■ STATED EXERCISE
Exactly as written, retype the lines that run from the line holding "Is the brown star partially hidden?" through the end of the records below. Do not include pictures.

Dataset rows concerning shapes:

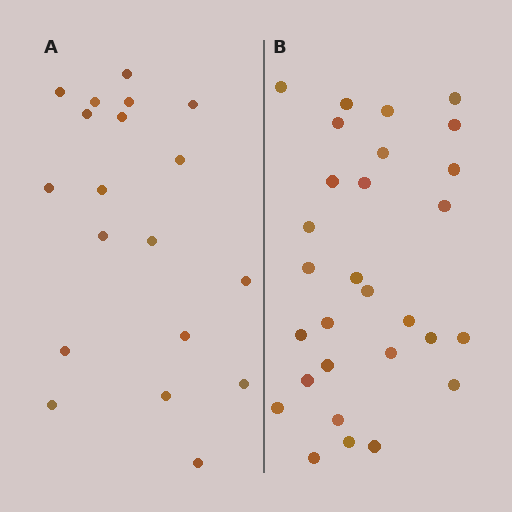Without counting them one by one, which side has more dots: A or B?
Region B (the right region) has more dots.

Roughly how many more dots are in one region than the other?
Region B has roughly 10 or so more dots than region A.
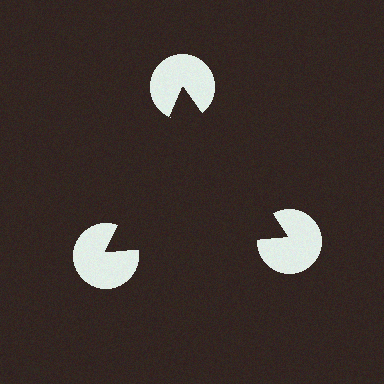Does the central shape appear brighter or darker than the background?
It typically appears slightly darker than the background, even though no actual brightness change is drawn.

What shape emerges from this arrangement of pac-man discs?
An illusory triangle — its edges are inferred from the aligned wedge cuts in the pac-man discs, not physically drawn.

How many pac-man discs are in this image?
There are 3 — one at each vertex of the illusory triangle.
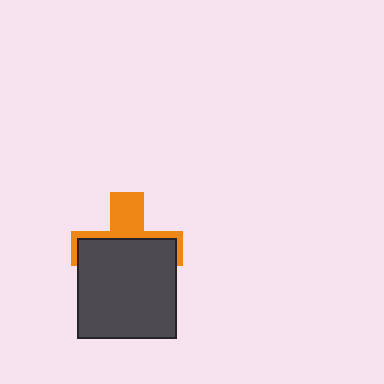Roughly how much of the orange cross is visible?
A small part of it is visible (roughly 36%).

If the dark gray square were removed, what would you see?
You would see the complete orange cross.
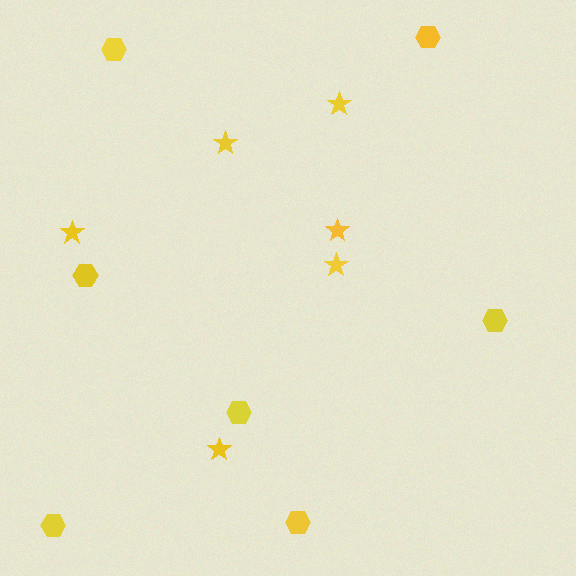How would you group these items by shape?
There are 2 groups: one group of hexagons (7) and one group of stars (6).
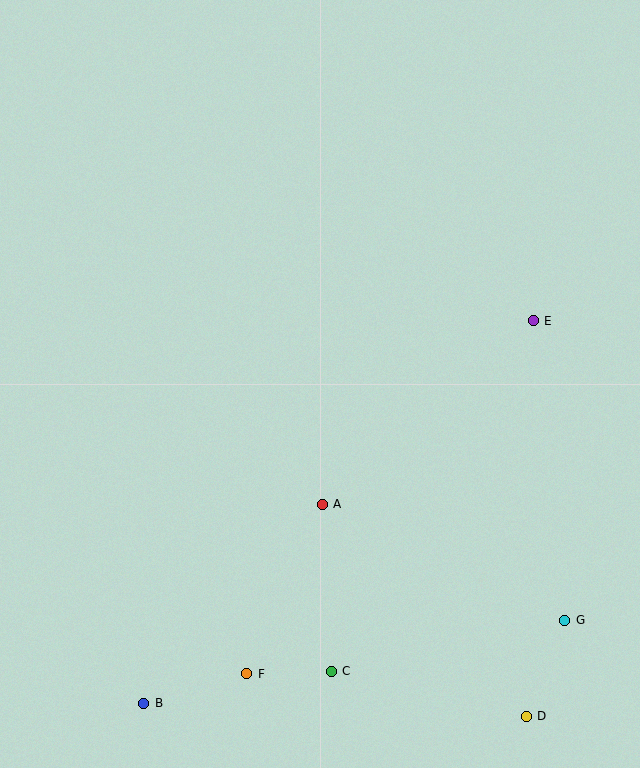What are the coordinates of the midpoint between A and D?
The midpoint between A and D is at (424, 610).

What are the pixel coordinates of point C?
Point C is at (331, 671).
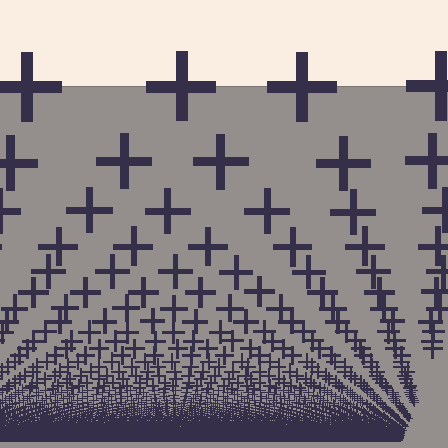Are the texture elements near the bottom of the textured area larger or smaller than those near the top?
Smaller. The gradient is inverted — elements near the bottom are smaller and denser.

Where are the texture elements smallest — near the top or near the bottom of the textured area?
Near the bottom.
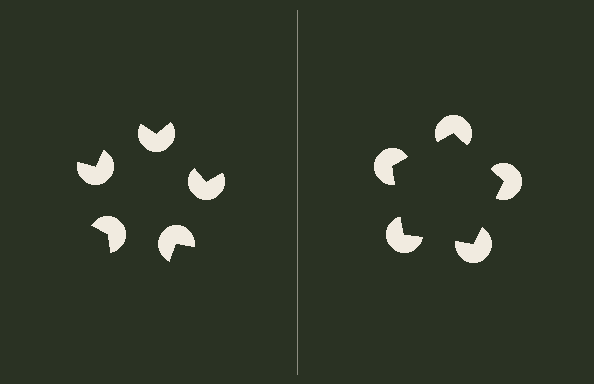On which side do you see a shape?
An illusory pentagon appears on the right side. On the left side the wedge cuts are rotated, so no coherent shape forms.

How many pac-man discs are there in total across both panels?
10 — 5 on each side.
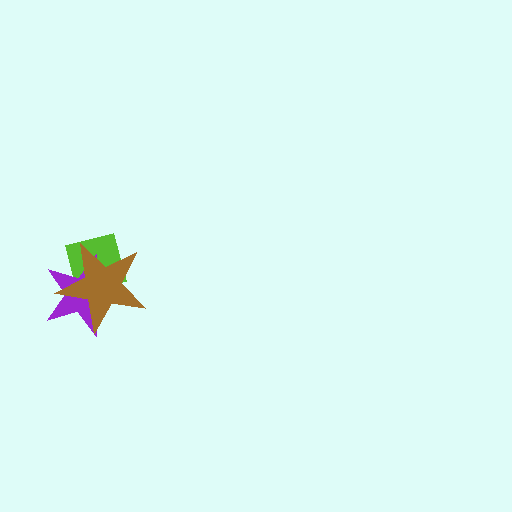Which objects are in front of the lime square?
2 objects cover part of the lime square: the purple star and the brown star.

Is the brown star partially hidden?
No, no other shape covers it.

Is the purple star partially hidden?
Yes, it is partially covered by another shape.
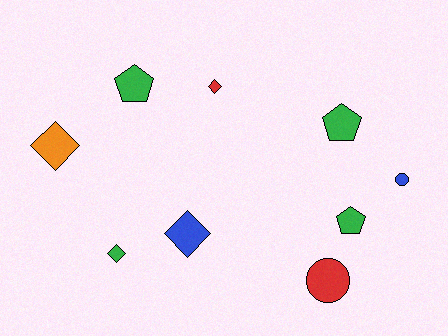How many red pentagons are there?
There are no red pentagons.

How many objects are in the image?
There are 9 objects.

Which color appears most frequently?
Green, with 4 objects.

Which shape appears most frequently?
Diamond, with 4 objects.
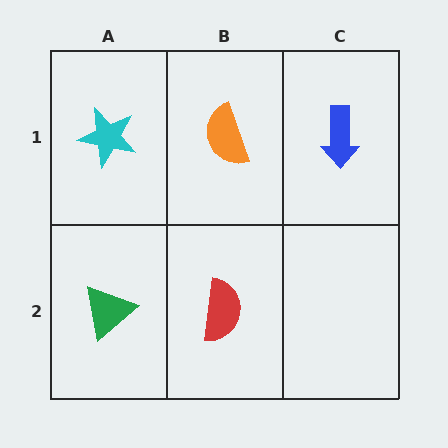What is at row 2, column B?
A red semicircle.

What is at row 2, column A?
A green triangle.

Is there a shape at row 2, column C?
No, that cell is empty.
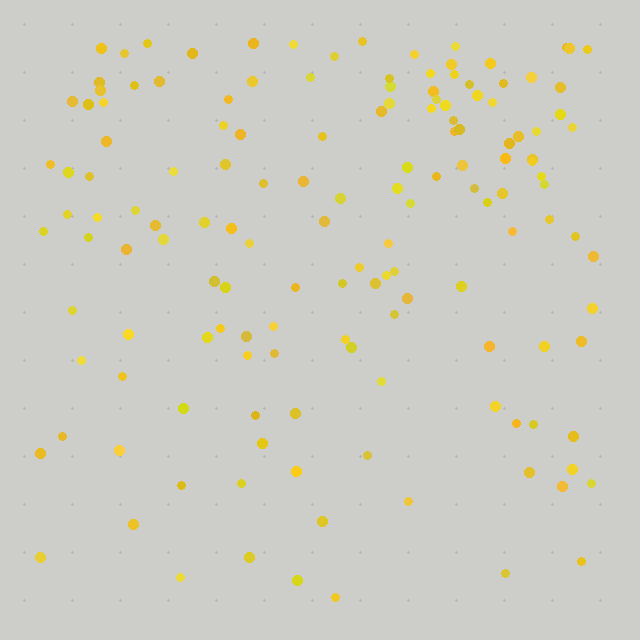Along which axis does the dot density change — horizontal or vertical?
Vertical.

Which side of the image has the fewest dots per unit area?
The bottom.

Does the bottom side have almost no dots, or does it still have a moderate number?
Still a moderate number, just noticeably fewer than the top.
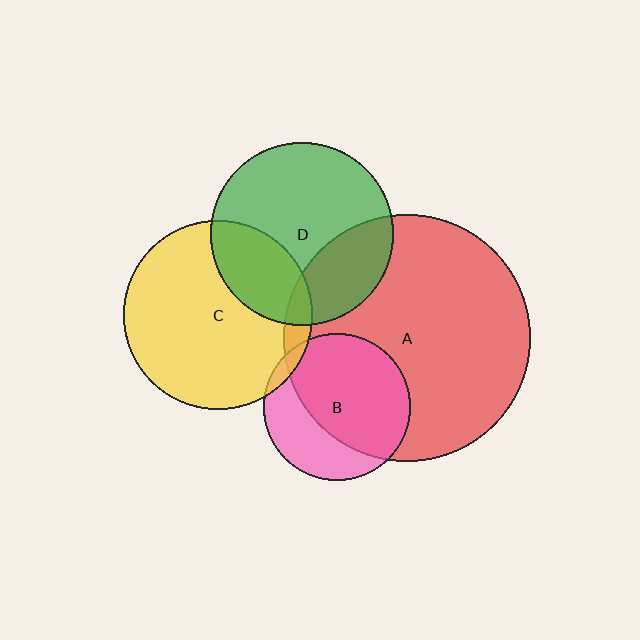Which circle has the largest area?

■ RESPONSE BELOW
Is the brown star partially hidden?
No, no other shape covers it.

Is the purple star partially hidden?
Yes, it is partially covered by another shape.
How many red pentagons are there?
There are no red pentagons.

How many objects are in the image?
There are 9 objects.

Which color appears most frequently?
Green, with 4 objects.

Which shape appears most frequently?
Diamond, with 4 objects.
What is at row 2, column B?
A red semicircle.

What is at row 2, column A?
A green triangle.

Is there a shape at row 2, column C?
No, that cell is empty.
Along which axis does the dot density change — horizontal or vertical?
Vertical.

Which side of the image has the fewest dots per unit area?
The bottom.

Does the bottom side have almost no dots, or does it still have a moderate number?
Still a moderate number, just noticeably fewer than the top.
Which circle has the largest area?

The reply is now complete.